» **Data shown**

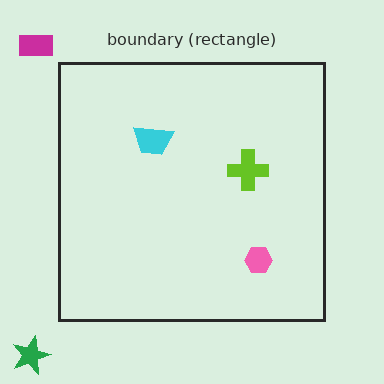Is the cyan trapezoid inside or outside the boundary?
Inside.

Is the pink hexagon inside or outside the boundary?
Inside.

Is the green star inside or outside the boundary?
Outside.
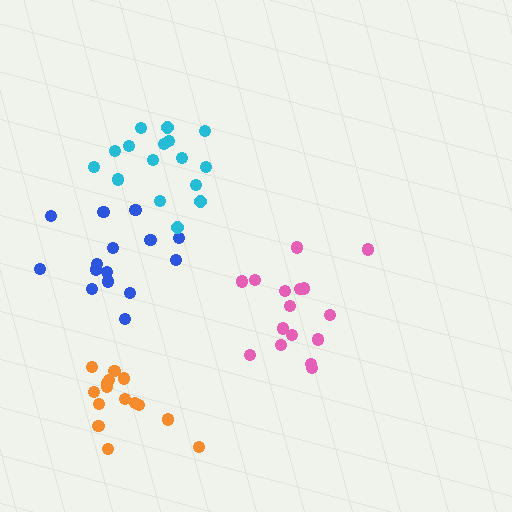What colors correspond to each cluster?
The clusters are colored: pink, blue, cyan, orange.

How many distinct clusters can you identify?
There are 4 distinct clusters.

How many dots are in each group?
Group 1: 16 dots, Group 2: 15 dots, Group 3: 16 dots, Group 4: 15 dots (62 total).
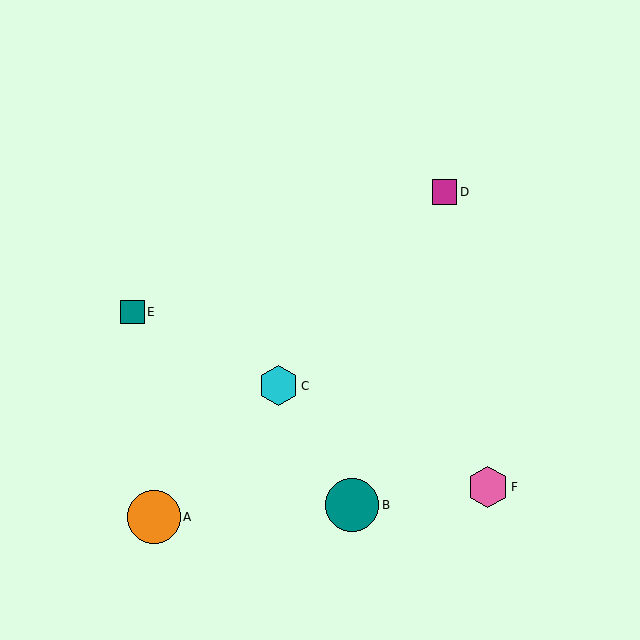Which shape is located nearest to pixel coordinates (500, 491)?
The pink hexagon (labeled F) at (488, 487) is nearest to that location.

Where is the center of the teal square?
The center of the teal square is at (133, 312).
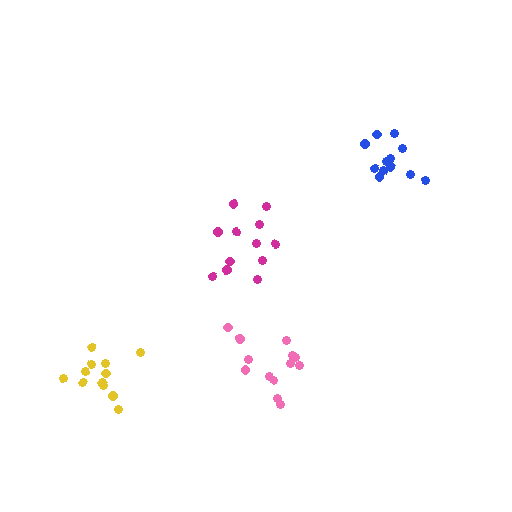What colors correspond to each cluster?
The clusters are colored: yellow, pink, magenta, blue.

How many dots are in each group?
Group 1: 12 dots, Group 2: 13 dots, Group 3: 12 dots, Group 4: 12 dots (49 total).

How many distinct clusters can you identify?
There are 4 distinct clusters.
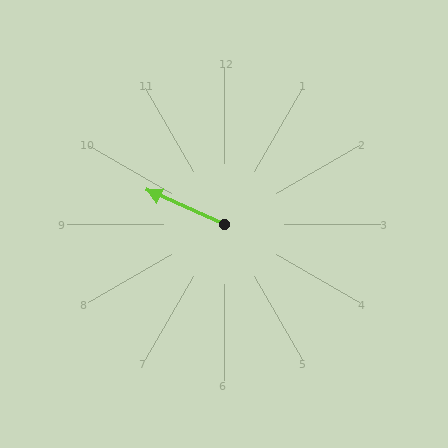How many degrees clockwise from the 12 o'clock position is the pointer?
Approximately 294 degrees.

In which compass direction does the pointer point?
Northwest.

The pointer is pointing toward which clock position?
Roughly 10 o'clock.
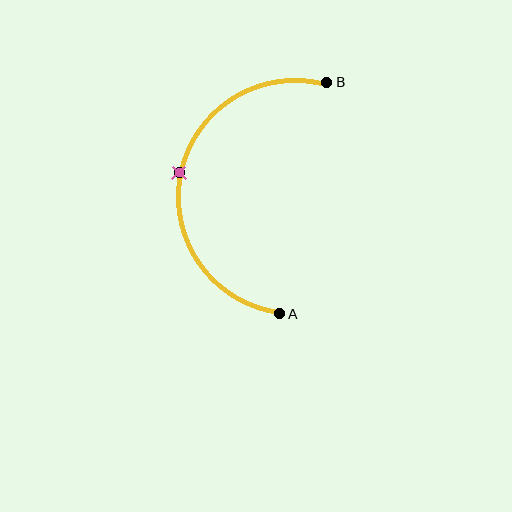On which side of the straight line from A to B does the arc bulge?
The arc bulges to the left of the straight line connecting A and B.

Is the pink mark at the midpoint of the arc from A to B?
Yes. The pink mark lies on the arc at equal arc-length from both A and B — it is the arc midpoint.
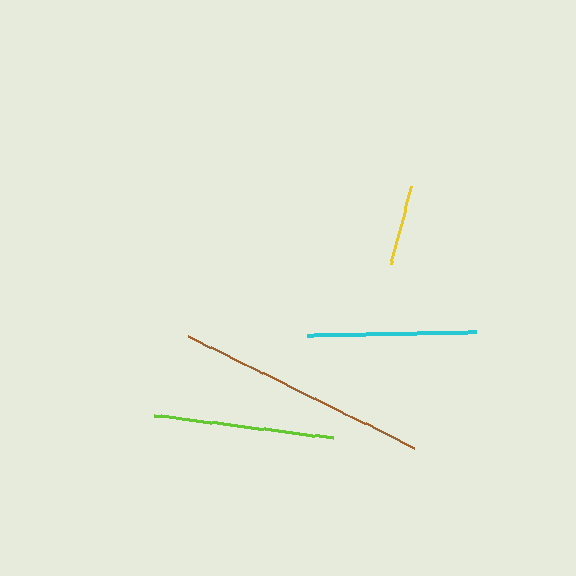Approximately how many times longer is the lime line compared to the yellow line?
The lime line is approximately 2.2 times the length of the yellow line.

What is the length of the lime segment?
The lime segment is approximately 180 pixels long.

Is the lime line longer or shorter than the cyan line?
The lime and cyan lines are approximately the same length (about 180 and 169 pixels).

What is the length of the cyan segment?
The cyan segment is approximately 169 pixels long.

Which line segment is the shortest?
The yellow line is the shortest at approximately 81 pixels.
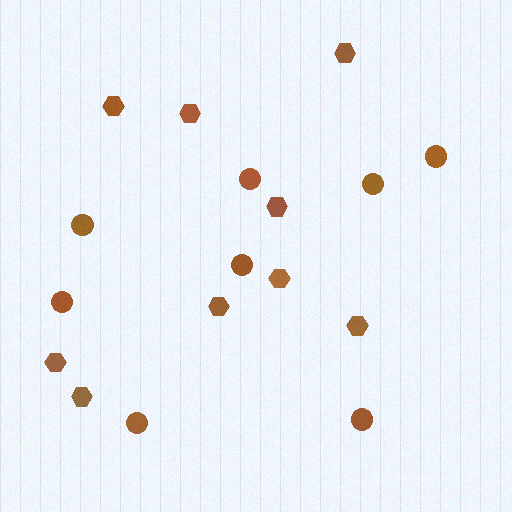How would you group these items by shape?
There are 2 groups: one group of circles (8) and one group of hexagons (9).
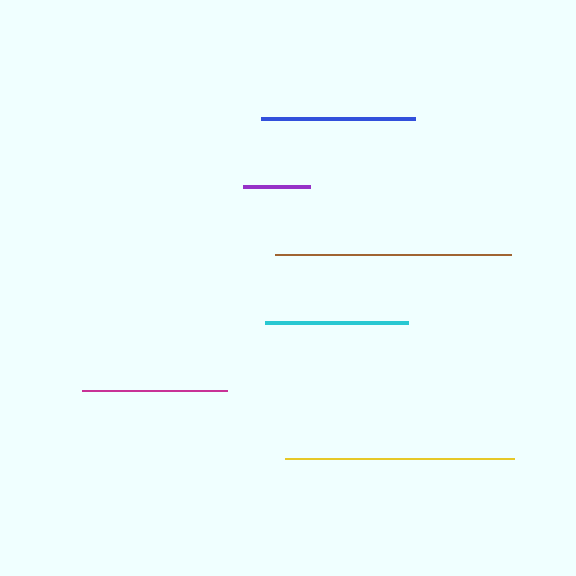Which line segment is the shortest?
The purple line is the shortest at approximately 67 pixels.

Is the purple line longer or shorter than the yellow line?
The yellow line is longer than the purple line.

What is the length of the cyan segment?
The cyan segment is approximately 142 pixels long.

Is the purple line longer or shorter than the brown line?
The brown line is longer than the purple line.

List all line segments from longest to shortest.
From longest to shortest: brown and yellow (about equal), blue, magenta and cyan (about equal), purple.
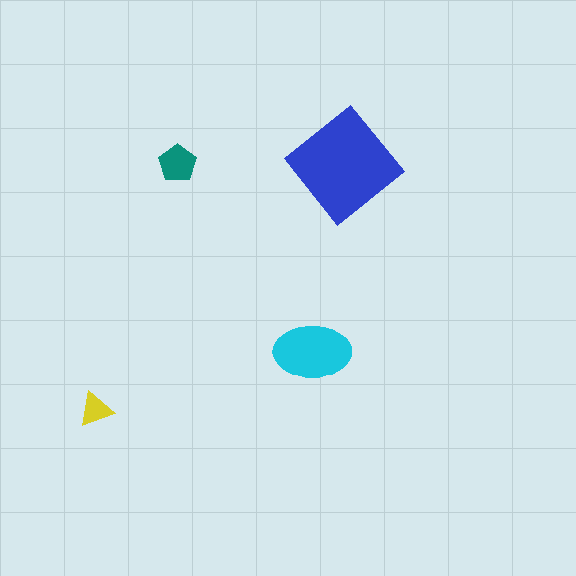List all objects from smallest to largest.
The yellow triangle, the teal pentagon, the cyan ellipse, the blue diamond.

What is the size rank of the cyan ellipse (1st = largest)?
2nd.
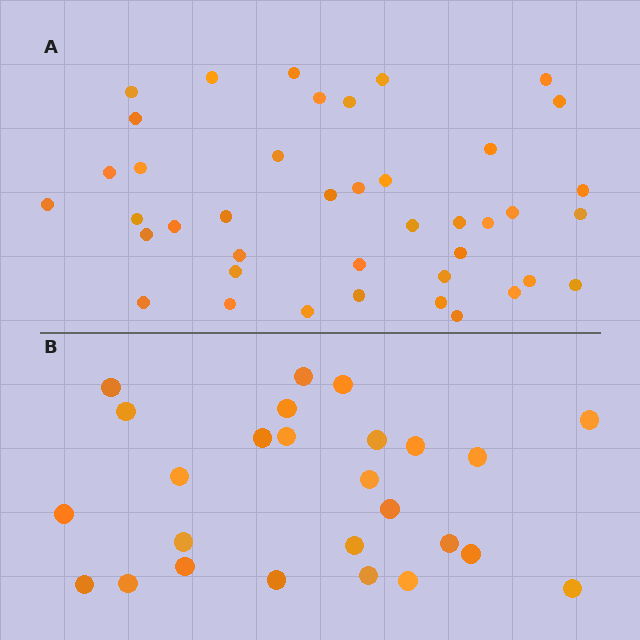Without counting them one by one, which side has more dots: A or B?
Region A (the top region) has more dots.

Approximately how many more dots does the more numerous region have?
Region A has approximately 15 more dots than region B.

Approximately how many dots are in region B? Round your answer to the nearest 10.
About 30 dots. (The exact count is 26, which rounds to 30.)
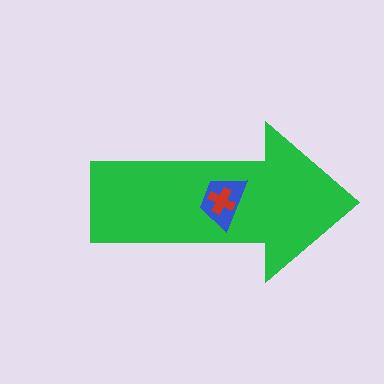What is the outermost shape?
The green arrow.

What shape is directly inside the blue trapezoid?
The red cross.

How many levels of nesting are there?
3.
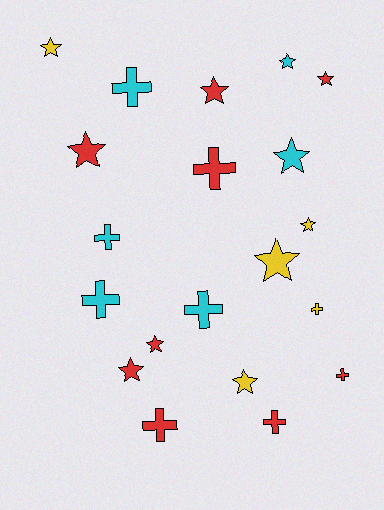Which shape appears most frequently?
Star, with 11 objects.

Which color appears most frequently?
Red, with 9 objects.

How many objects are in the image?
There are 20 objects.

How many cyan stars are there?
There are 2 cyan stars.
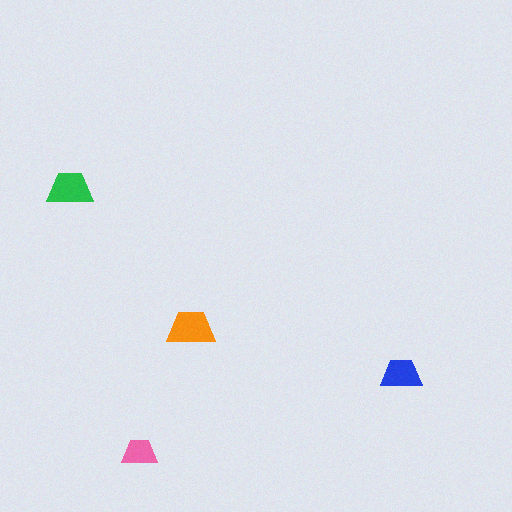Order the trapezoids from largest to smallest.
the orange one, the green one, the blue one, the pink one.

» **What is asked**
Copy the records exactly. Skip the pictures.

» **Task result**
Is the cyan trapezoid inside or outside the boundary?
Inside.

Is the pink hexagon inside or outside the boundary?
Inside.

Is the green star inside or outside the boundary?
Outside.
What colors correspond to each cluster?
The clusters are colored: pink, blue, cyan, orange.

How many distinct clusters can you identify?
There are 4 distinct clusters.

How many dots are in each group?
Group 1: 16 dots, Group 2: 15 dots, Group 3: 16 dots, Group 4: 15 dots (62 total).
Which shape is located nearest to pixel coordinates (500, 491)?
The pink hexagon (labeled F) at (488, 487) is nearest to that location.

Where is the center of the teal square?
The center of the teal square is at (133, 312).
What colors correspond to each cluster?
The clusters are colored: yellow, pink, magenta, blue.

How many dots are in each group?
Group 1: 12 dots, Group 2: 13 dots, Group 3: 12 dots, Group 4: 12 dots (49 total).

How many distinct clusters can you identify?
There are 4 distinct clusters.
How many degrees clockwise from the 12 o'clock position is the pointer?
Approximately 294 degrees.

In which compass direction does the pointer point?
Northwest.

The pointer is pointing toward which clock position?
Roughly 10 o'clock.
On which side of the straight line from A to B does the arc bulge?
The arc bulges to the left of the straight line connecting A and B.

Is the pink mark at the midpoint of the arc from A to B?
Yes. The pink mark lies on the arc at equal arc-length from both A and B — it is the arc midpoint.
Approximately how many times longer is the lime line compared to the yellow line?
The lime line is approximately 2.2 times the length of the yellow line.

What is the length of the lime segment?
The lime segment is approximately 180 pixels long.

Is the lime line longer or shorter than the cyan line?
The lime and cyan lines are approximately the same length (about 180 and 169 pixels).

What is the length of the cyan segment?
The cyan segment is approximately 169 pixels long.

Which line segment is the shortest?
The yellow line is the shortest at approximately 81 pixels.
How would you group these items by shape?
There are 2 groups: one group of circles (8) and one group of hexagons (9).
Which line segment is the shortest?
The purple line is the shortest at approximately 67 pixels.

Is the purple line longer or shorter than the yellow line?
The yellow line is longer than the purple line.

What is the length of the cyan segment?
The cyan segment is approximately 142 pixels long.

Is the purple line longer or shorter than the brown line?
The brown line is longer than the purple line.

List all line segments from longest to shortest.
From longest to shortest: brown and yellow (about equal), blue, magenta and cyan (about equal), purple.
List all objects from smallest to largest.
The yellow triangle, the teal pentagon, the cyan ellipse, the blue diamond.

What is the size rank of the cyan ellipse (1st = largest)?
2nd.
Without counting them one by one, which side has more dots: A or B?
Region A (the top region) has more dots.

Approximately how many more dots does the more numerous region have?
Region A has approximately 15 more dots than region B.

Approximately how many dots are in region B? Round your answer to the nearest 10.
About 30 dots. (The exact count is 26, which rounds to 30.)
What is the outermost shape?
The green arrow.

What shape is directly inside the blue trapezoid?
The red cross.

How many levels of nesting are there?
3.
Which shape appears most frequently?
Star, with 11 objects.

Which color appears most frequently?
Red, with 9 objects.

How many objects are in the image?
There are 20 objects.

How many cyan stars are there?
There are 2 cyan stars.
Order the trapezoids from largest to smallest.
the orange one, the green one, the blue one, the pink one.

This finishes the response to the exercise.